Retyping should cover only the lines from the one containing "What shape do you" through the final line of the records, with pictures omitted.

..............................

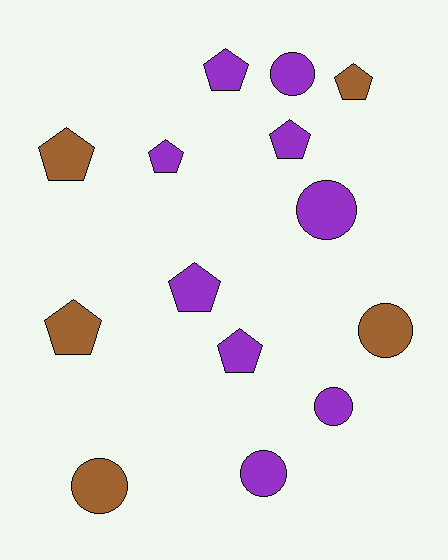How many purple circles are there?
There are 4 purple circles.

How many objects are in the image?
There are 14 objects.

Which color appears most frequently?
Purple, with 9 objects.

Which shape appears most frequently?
Pentagon, with 8 objects.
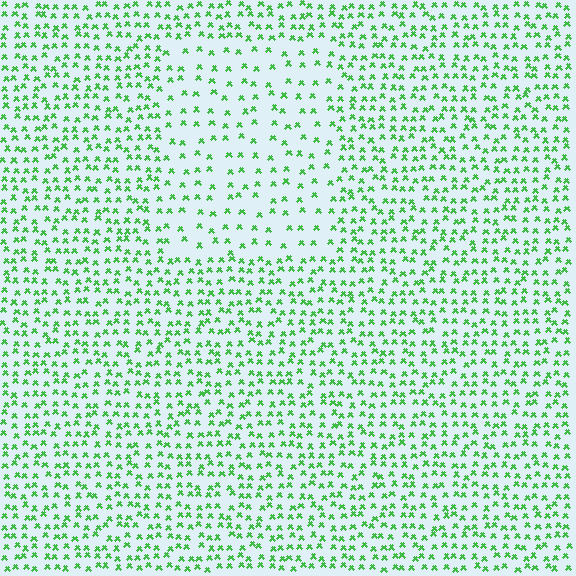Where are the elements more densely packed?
The elements are more densely packed outside the rectangle boundary.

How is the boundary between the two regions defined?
The boundary is defined by a change in element density (approximately 2.1x ratio). All elements are the same color, size, and shape.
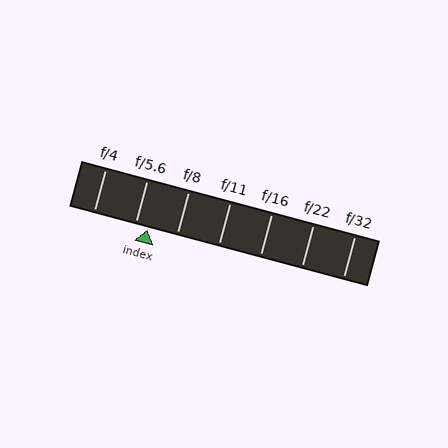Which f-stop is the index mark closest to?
The index mark is closest to f/5.6.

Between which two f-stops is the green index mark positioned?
The index mark is between f/5.6 and f/8.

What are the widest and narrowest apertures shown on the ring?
The widest aperture shown is f/4 and the narrowest is f/32.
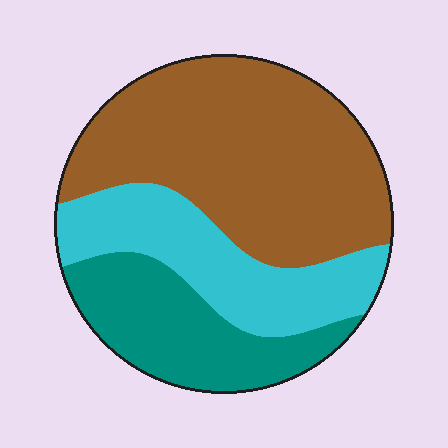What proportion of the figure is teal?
Teal takes up less than a quarter of the figure.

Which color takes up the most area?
Brown, at roughly 50%.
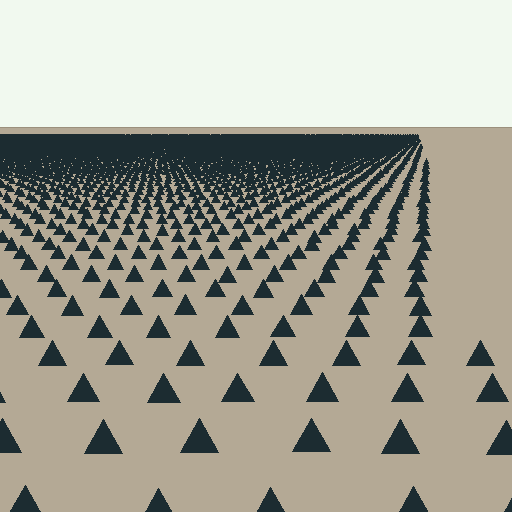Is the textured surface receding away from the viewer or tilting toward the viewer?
The surface is receding away from the viewer. Texture elements get smaller and denser toward the top.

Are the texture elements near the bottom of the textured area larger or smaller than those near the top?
Larger. Near the bottom, elements are closer to the viewer and appear at a bigger on-screen size.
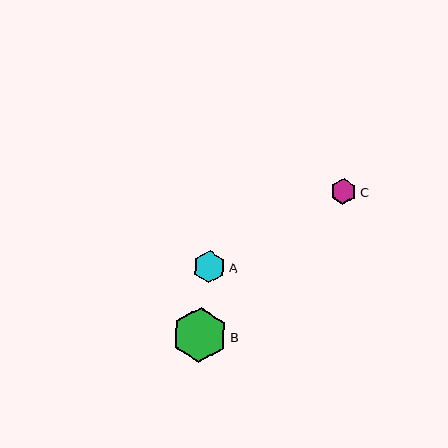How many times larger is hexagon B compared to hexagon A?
Hexagon B is approximately 1.7 times the size of hexagon A.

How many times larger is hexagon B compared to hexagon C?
Hexagon B is approximately 2.1 times the size of hexagon C.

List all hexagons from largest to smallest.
From largest to smallest: B, A, C.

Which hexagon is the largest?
Hexagon B is the largest with a size of approximately 55 pixels.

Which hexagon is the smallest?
Hexagon C is the smallest with a size of approximately 26 pixels.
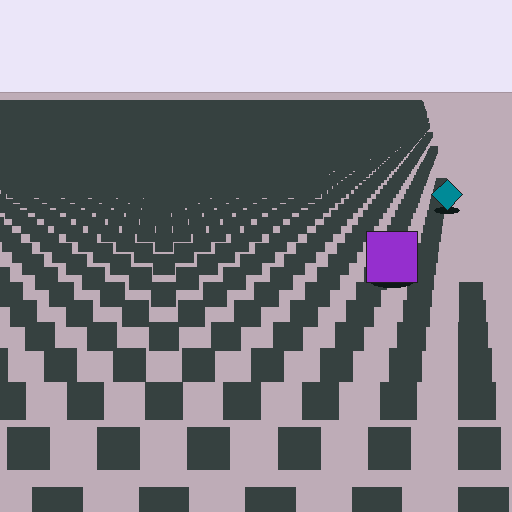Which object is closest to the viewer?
The purple square is closest. The texture marks near it are larger and more spread out.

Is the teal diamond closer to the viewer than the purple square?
No. The purple square is closer — you can tell from the texture gradient: the ground texture is coarser near it.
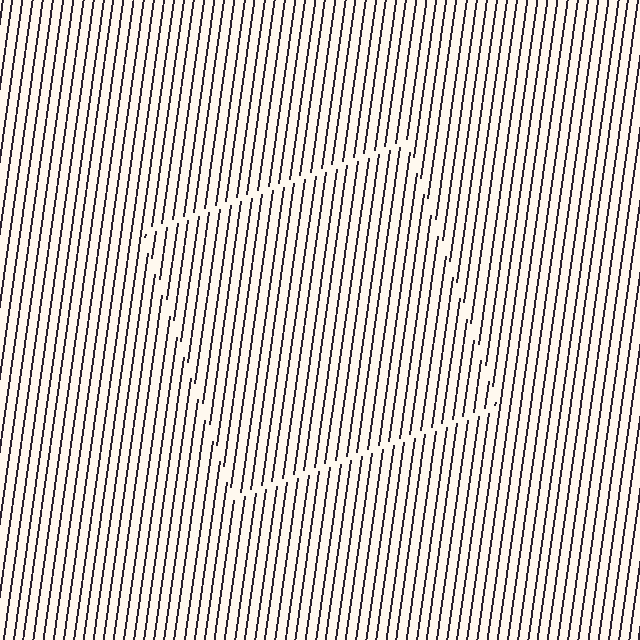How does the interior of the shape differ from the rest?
The interior of the shape contains the same grating, shifted by half a period — the contour is defined by the phase discontinuity where line-ends from the inner and outer gratings abut.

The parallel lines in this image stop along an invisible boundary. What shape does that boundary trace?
An illusory square. The interior of the shape contains the same grating, shifted by half a period — the contour is defined by the phase discontinuity where line-ends from the inner and outer gratings abut.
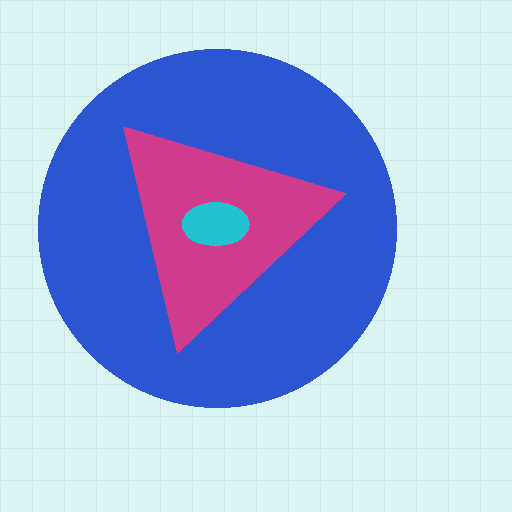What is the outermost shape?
The blue circle.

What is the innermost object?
The cyan ellipse.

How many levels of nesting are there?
3.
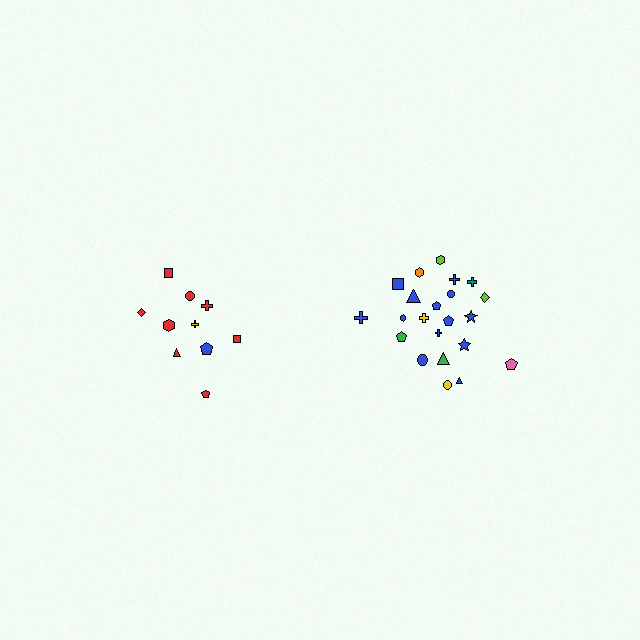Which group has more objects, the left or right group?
The right group.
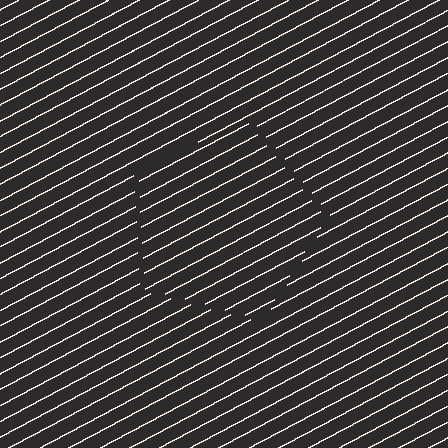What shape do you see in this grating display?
An illusory pentagon. The interior of the shape contains the same grating, shifted by half a period — the contour is defined by the phase discontinuity where line-ends from the inner and outer gratings abut.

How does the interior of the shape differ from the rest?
The interior of the shape contains the same grating, shifted by half a period — the contour is defined by the phase discontinuity where line-ends from the inner and outer gratings abut.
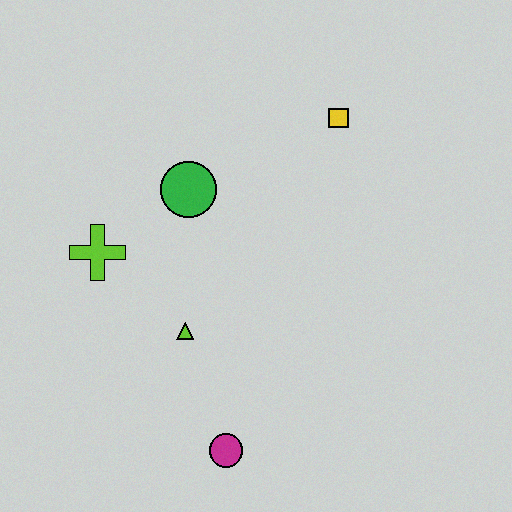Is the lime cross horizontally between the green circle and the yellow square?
No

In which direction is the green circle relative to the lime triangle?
The green circle is above the lime triangle.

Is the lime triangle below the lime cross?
Yes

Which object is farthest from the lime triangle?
The yellow square is farthest from the lime triangle.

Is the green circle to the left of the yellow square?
Yes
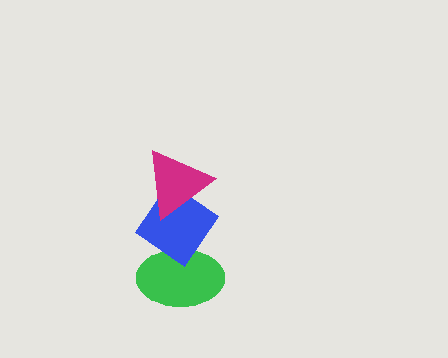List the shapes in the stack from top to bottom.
From top to bottom: the magenta triangle, the blue diamond, the green ellipse.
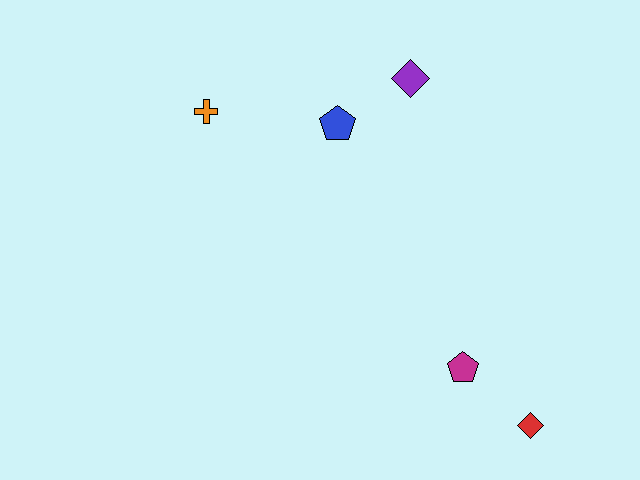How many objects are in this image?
There are 5 objects.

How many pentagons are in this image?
There are 2 pentagons.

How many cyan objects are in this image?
There are no cyan objects.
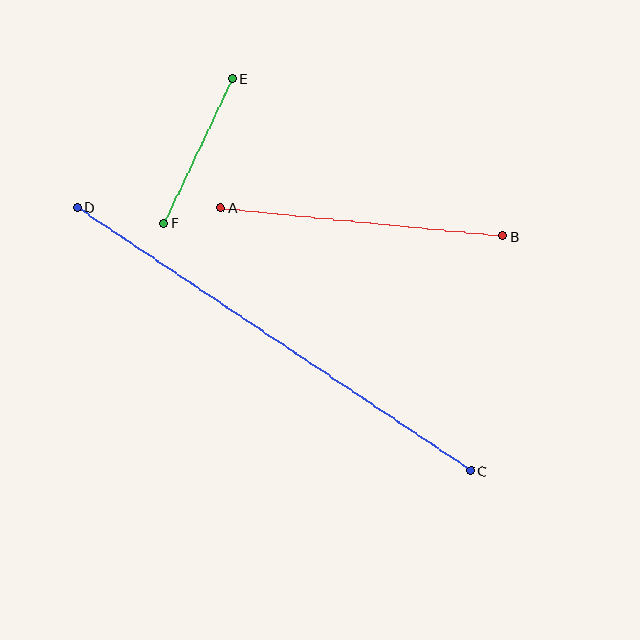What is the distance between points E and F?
The distance is approximately 159 pixels.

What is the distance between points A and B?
The distance is approximately 283 pixels.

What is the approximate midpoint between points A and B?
The midpoint is at approximately (362, 222) pixels.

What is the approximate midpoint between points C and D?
The midpoint is at approximately (274, 339) pixels.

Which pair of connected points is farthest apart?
Points C and D are farthest apart.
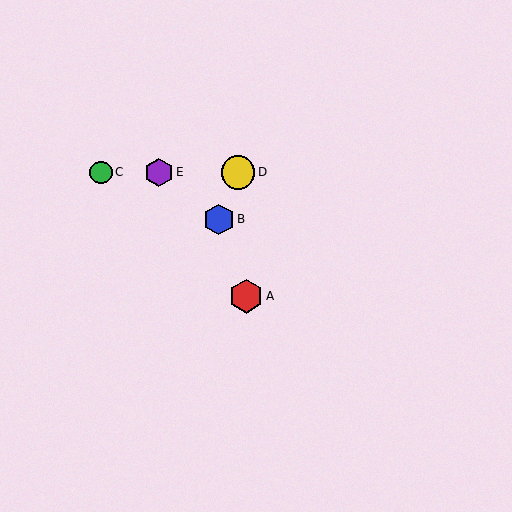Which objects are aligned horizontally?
Objects C, D, E are aligned horizontally.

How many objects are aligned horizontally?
3 objects (C, D, E) are aligned horizontally.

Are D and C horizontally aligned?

..............................

● Response for this exercise
What shape do you see in this grating display?
An illusory pentagon. The interior of the shape contains the same grating, shifted by half a period — the contour is defined by the phase discontinuity where line-ends from the inner and outer gratings abut.

How does the interior of the shape differ from the rest?
The interior of the shape contains the same grating, shifted by half a period — the contour is defined by the phase discontinuity where line-ends from the inner and outer gratings abut.
Is the lime cross horizontally between the green circle and the yellow square?
No

In which direction is the green circle relative to the lime triangle?
The green circle is above the lime triangle.

Is the lime triangle below the lime cross?
Yes

Which object is farthest from the lime triangle?
The yellow square is farthest from the lime triangle.

Is the green circle to the left of the yellow square?
Yes
List the shapes in the stack from top to bottom.
From top to bottom: the magenta triangle, the blue diamond, the green ellipse.
How many objects are in this image?
There are 5 objects.

How many pentagons are in this image?
There are 2 pentagons.

How many cyan objects are in this image?
There are no cyan objects.
What is the distance between points E and F?
The distance is approximately 159 pixels.

What is the distance between points A and B?
The distance is approximately 283 pixels.

What is the approximate midpoint between points A and B?
The midpoint is at approximately (362, 222) pixels.

What is the approximate midpoint between points C and D?
The midpoint is at approximately (274, 339) pixels.

Which pair of connected points is farthest apart?
Points C and D are farthest apart.
Which objects are aligned horizontally?
Objects C, D, E are aligned horizontally.

How many objects are aligned horizontally?
3 objects (C, D, E) are aligned horizontally.

Are D and C horizontally aligned?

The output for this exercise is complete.